-- Task statement --
A word-for-word copy of the records is needed, with every picture left out.

*** Begin section ***

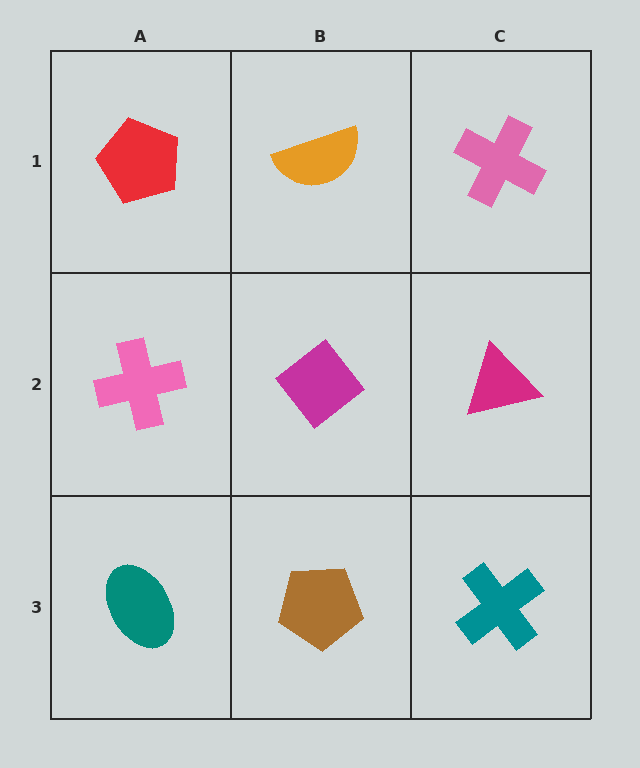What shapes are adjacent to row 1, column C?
A magenta triangle (row 2, column C), an orange semicircle (row 1, column B).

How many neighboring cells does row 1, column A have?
2.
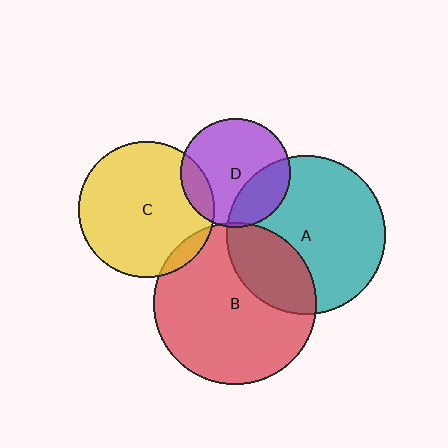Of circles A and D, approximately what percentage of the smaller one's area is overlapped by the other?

*** End section ***

-- Exercise answer --
What shapes are adjacent to row 1, column C?
A magenta triangle (row 2, column C), an orange semicircle (row 1, column B).

How many neighboring cells does row 1, column A have?
2.
Of circles A and D, approximately what percentage of the smaller one's area is overlapped by the other?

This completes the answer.